* **Challenge**: Reproduce the listing below in full and without alteration, apart from its pictures.

* **Records about drawn shapes**:
· · ·

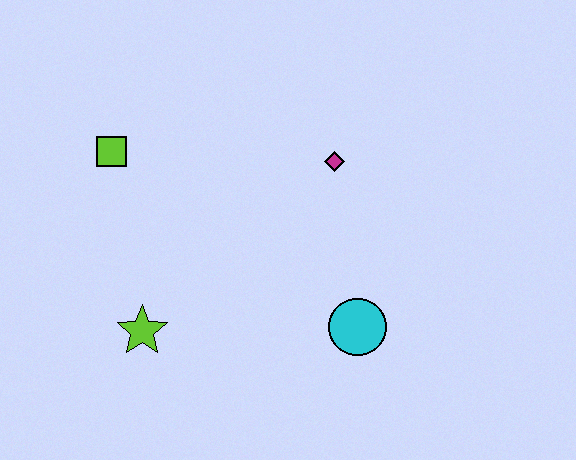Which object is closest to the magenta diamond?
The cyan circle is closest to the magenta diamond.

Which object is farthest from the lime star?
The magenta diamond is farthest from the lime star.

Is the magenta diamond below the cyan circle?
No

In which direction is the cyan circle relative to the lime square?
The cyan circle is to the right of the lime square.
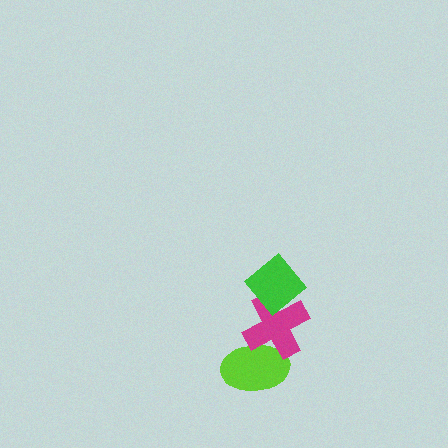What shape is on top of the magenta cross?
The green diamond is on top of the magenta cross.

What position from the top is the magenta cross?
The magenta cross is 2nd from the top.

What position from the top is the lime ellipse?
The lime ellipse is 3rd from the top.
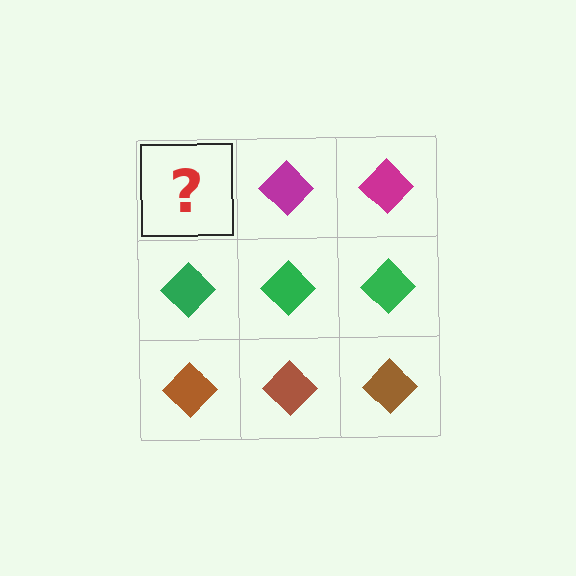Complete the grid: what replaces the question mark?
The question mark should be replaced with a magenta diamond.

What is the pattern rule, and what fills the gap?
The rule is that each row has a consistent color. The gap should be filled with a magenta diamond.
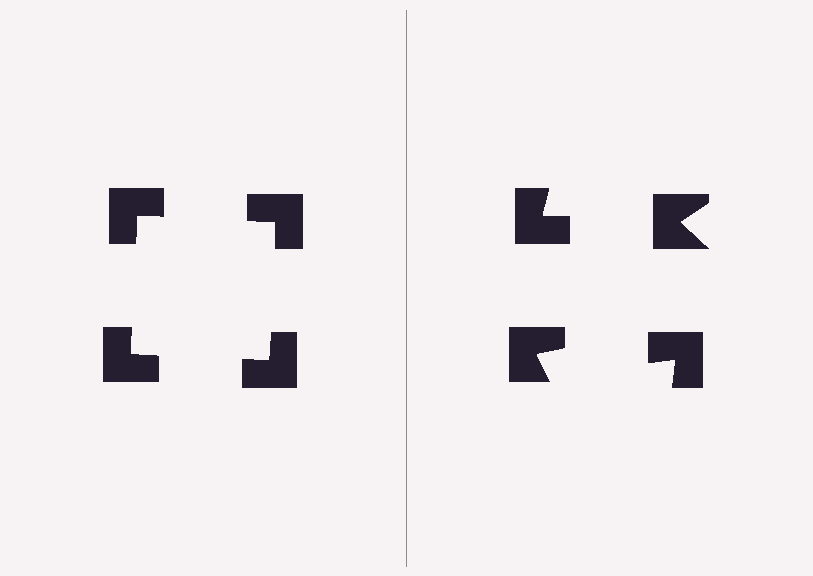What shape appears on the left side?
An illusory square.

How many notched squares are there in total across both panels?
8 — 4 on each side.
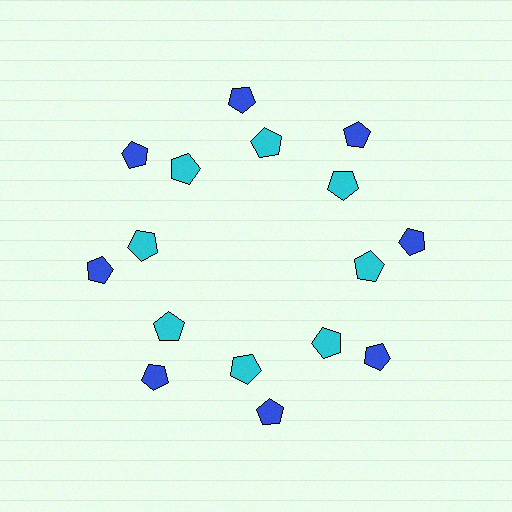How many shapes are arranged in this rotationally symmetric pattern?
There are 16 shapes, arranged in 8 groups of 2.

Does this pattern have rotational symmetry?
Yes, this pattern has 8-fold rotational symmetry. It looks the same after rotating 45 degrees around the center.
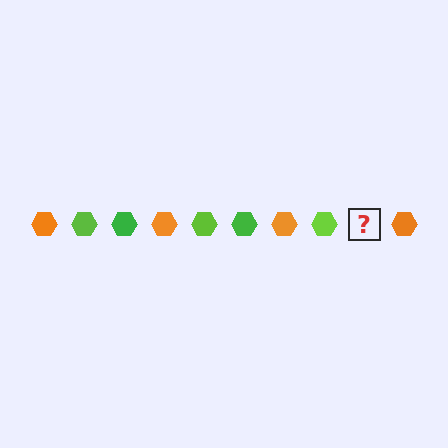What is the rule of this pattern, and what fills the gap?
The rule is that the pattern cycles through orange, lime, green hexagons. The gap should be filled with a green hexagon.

· · ·

* **Finished task**:
Which object is closest to the magenta diamond?
The cyan circle is closest to the magenta diamond.

Which object is farthest from the lime star?
The magenta diamond is farthest from the lime star.

Is the magenta diamond below the cyan circle?
No

In which direction is the cyan circle relative to the lime square?
The cyan circle is to the right of the lime square.
What shape is on top of the magenta cross?
The green diamond is on top of the magenta cross.

What position from the top is the magenta cross?
The magenta cross is 2nd from the top.

What position from the top is the lime ellipse?
The lime ellipse is 3rd from the top.
Complete the grid: what replaces the question mark?
The question mark should be replaced with a magenta diamond.

What is the pattern rule, and what fills the gap?
The rule is that each row has a consistent color. The gap should be filled with a magenta diamond.
What shape appears on the left side?
An illusory square.

How many notched squares are there in total across both panels?
8 — 4 on each side.
How many shapes are arranged in this rotationally symmetric pattern?
There are 16 shapes, arranged in 8 groups of 2.

Does this pattern have rotational symmetry?
Yes, this pattern has 8-fold rotational symmetry. It looks the same after rotating 45 degrees around the center.
What is the rule of this pattern, and what fills the gap?
The rule is that the pattern cycles through orange, lime, green hexagons. The gap should be filled with a green hexagon.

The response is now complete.